**Records to process**

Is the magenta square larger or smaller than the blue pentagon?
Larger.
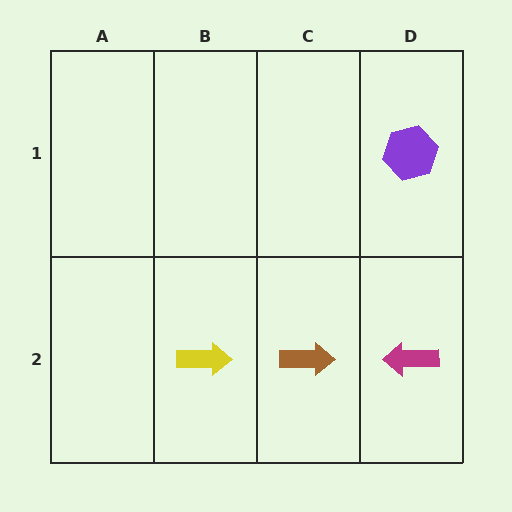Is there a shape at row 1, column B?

* * *

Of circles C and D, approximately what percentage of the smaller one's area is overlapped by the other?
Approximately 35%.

**Stated exercise**
Leave out the pictures, and copy only the lines from the one holding "Is the magenta" through the one holding "Is there a shape at row 1, column B?", exactly as written.

**Answer to this task**
Is the magenta square larger or smaller than the blue pentagon?
Larger.
Is there a shape at row 1, column B?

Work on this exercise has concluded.